## Task to carry out
Exclude the pictures and reproduce the remaining data exactly as written.

## Input records
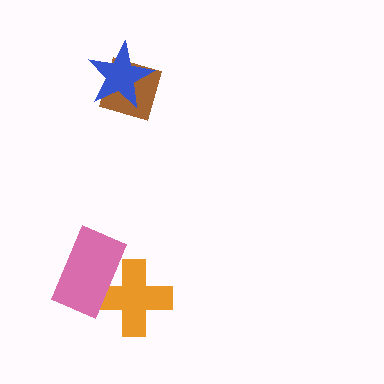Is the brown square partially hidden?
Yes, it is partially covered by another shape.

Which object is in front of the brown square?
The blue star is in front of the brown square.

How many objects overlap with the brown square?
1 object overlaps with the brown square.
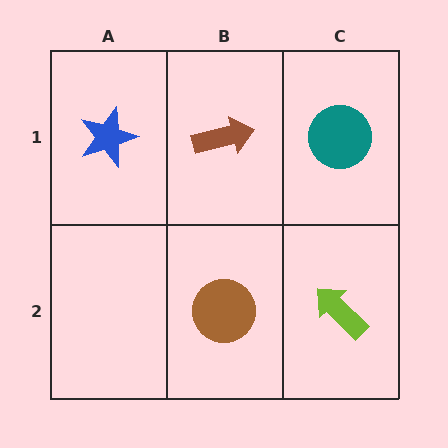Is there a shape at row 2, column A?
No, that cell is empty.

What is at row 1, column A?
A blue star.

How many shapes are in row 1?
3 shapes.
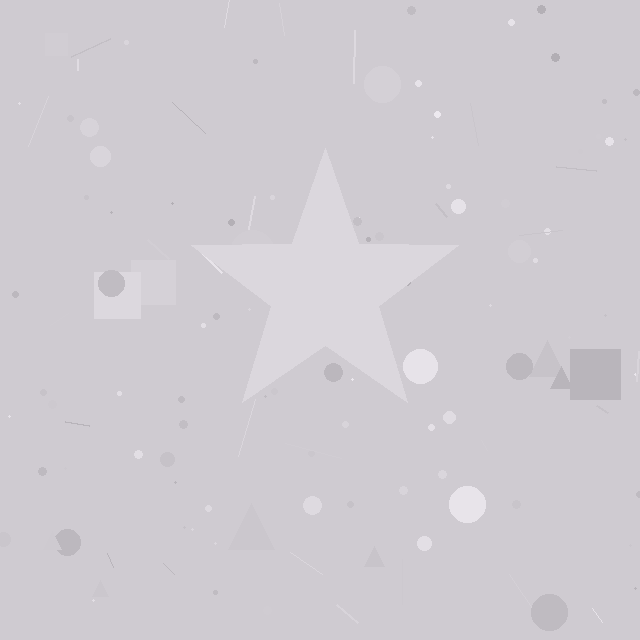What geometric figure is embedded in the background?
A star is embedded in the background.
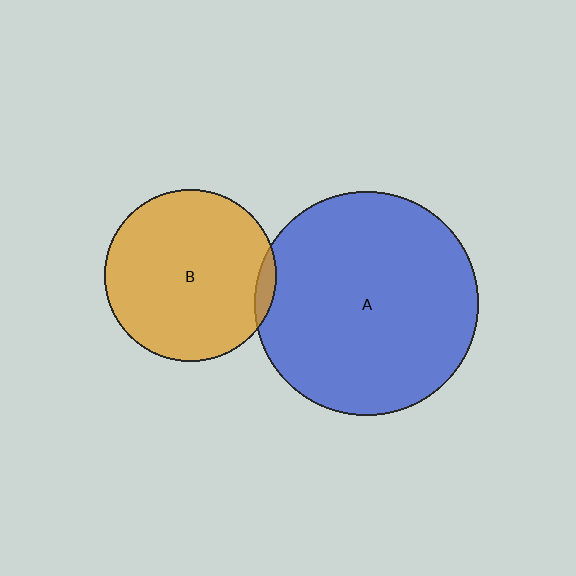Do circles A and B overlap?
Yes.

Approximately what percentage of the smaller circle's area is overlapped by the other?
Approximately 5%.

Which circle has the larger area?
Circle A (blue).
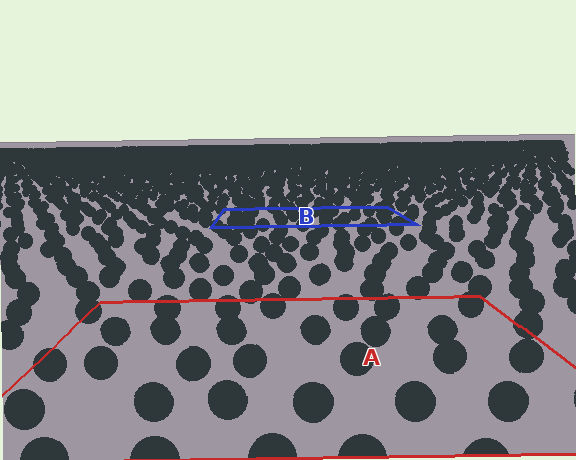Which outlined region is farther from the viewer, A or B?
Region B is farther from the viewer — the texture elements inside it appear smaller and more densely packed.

## The solution
Is the brown square partially hidden?
Yes, it is partially covered by another shape.

Which object is in front of the brown square?
The blue star is in front of the brown square.

How many objects overlap with the brown square?
1 object overlaps with the brown square.
Is there a shape at row 2, column A?
No, that cell is empty.

What is at row 1, column A?
A blue star.

How many shapes are in row 1?
3 shapes.
What geometric figure is embedded in the background?
A star is embedded in the background.
Do circles A and B overlap?
Yes.

Approximately what percentage of the smaller circle's area is overlapped by the other?
Approximately 5%.

Which circle has the larger area?
Circle A (blue).
Which outlined region is farther from the viewer, A or B?
Region B is farther from the viewer — the texture elements inside it appear smaller and more densely packed.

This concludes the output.